## begin
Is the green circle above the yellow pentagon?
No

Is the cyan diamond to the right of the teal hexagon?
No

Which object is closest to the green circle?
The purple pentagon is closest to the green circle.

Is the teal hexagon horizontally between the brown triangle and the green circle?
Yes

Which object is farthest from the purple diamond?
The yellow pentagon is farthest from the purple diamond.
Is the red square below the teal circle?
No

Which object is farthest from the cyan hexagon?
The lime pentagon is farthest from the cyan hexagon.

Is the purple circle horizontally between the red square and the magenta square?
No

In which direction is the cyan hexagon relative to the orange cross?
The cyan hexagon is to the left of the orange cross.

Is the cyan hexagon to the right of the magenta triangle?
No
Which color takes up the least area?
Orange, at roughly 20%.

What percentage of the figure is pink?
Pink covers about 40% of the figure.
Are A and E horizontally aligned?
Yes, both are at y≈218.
## end
## begin
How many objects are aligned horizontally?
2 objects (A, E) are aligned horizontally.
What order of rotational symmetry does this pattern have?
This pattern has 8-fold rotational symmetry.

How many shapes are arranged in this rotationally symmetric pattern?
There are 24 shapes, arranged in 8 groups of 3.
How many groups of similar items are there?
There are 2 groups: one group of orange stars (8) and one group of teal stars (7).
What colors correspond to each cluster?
## end
The request:
Solely the line containing "What order of", the line containing "What colors correspond to each cluster?", and the lines between them are to be given again, exactly as written.

The solution:
What order of rotational symmetry does this pattern have?
This pattern has 8-fold rotational symmetry.

How many shapes are arranged in this rotationally symmetric pattern?
There are 24 shapes, arranged in 8 groups of 3.
How many groups of similar items are there?
There are 2 groups: one group of orange stars (8) and one group of teal stars (7).
What colors correspond to each cluster?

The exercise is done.